| What is expected |
Each line below must be set down exactly; omit any image you find.

(Simple shape dataset records)
— start —

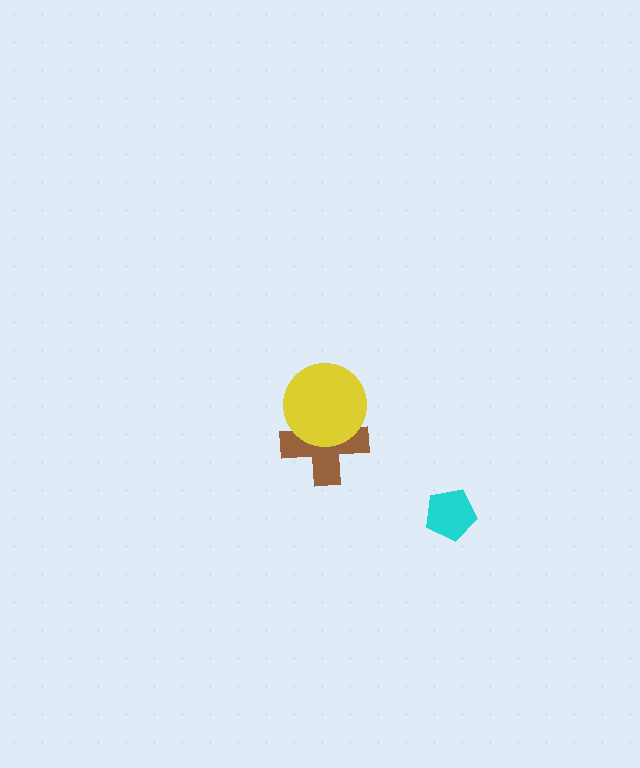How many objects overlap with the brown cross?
1 object overlaps with the brown cross.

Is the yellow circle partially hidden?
No, no other shape covers it.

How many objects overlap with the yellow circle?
1 object overlaps with the yellow circle.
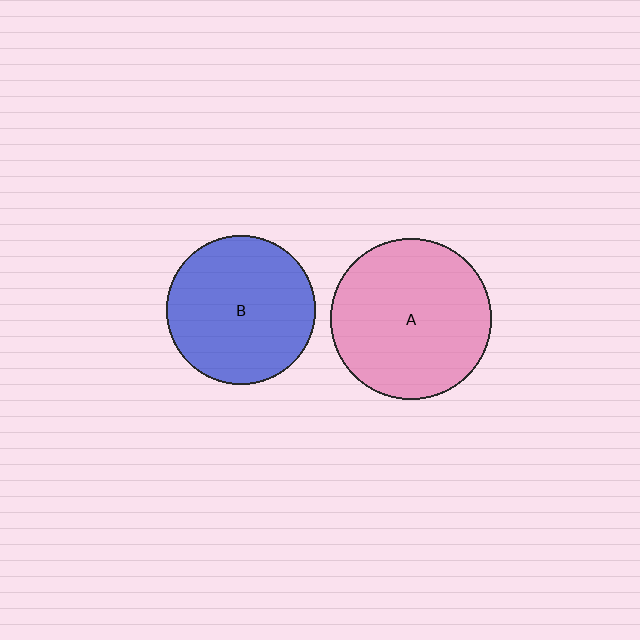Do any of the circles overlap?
No, none of the circles overlap.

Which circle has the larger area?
Circle A (pink).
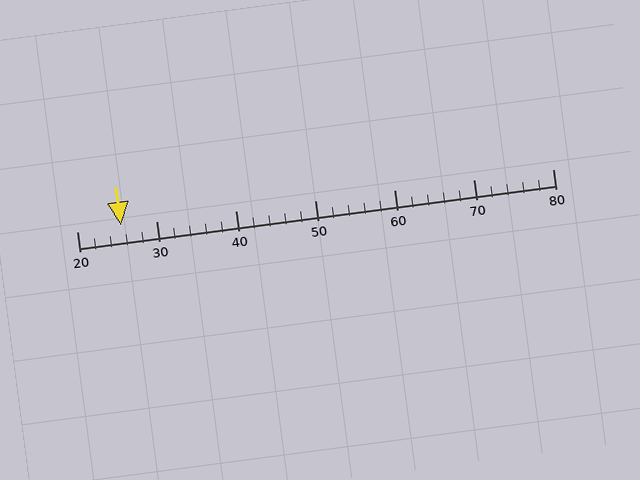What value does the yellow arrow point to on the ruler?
The yellow arrow points to approximately 26.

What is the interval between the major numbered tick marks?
The major tick marks are spaced 10 units apart.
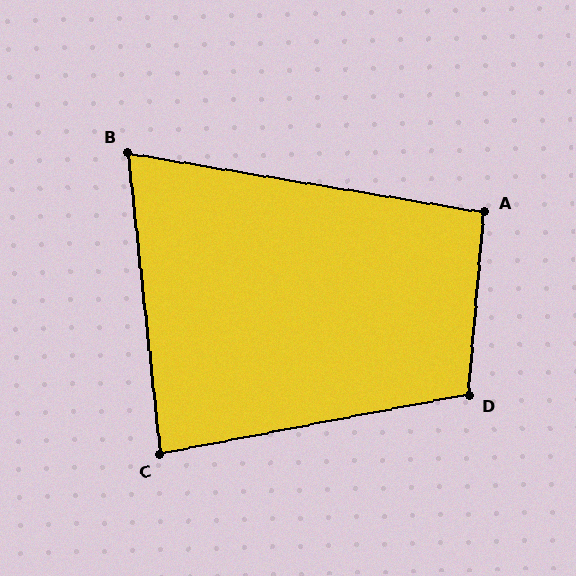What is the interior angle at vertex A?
Approximately 95 degrees (obtuse, close to a right angle).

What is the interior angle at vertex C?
Approximately 85 degrees (acute, close to a right angle).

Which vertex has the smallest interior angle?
B, at approximately 74 degrees.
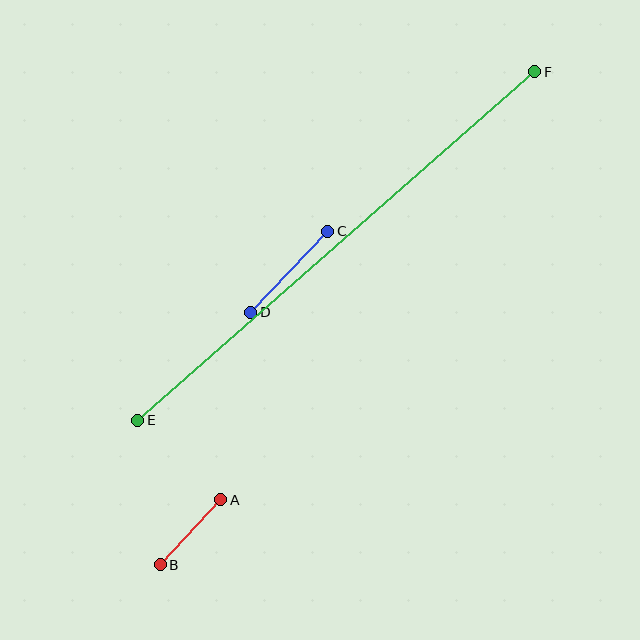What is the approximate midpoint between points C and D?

— end —

| Task result |
How many objects overlap with the brown cross?
1 object overlaps with the brown cross.

Is the yellow circle partially hidden?
No, no other shape covers it.

How many objects overlap with the yellow circle?
1 object overlaps with the yellow circle.
Do any of the circles overlap?
No, none of the circles overlap.

Which circle has the larger area?
Circle A (pink).
What value does the yellow arrow point to on the ruler?
The yellow arrow points to approximately 26.

What is the interval between the major numbered tick marks?
The major tick marks are spaced 10 units apart.
What is the interior angle at vertex A?
Approximately 95 degrees (obtuse, close to a right angle).

What is the interior angle at vertex C?
Approximately 85 degrees (acute, close to a right angle).

Which vertex has the smallest interior angle?
B, at approximately 74 degrees.
What is the approximate midpoint between points C and D?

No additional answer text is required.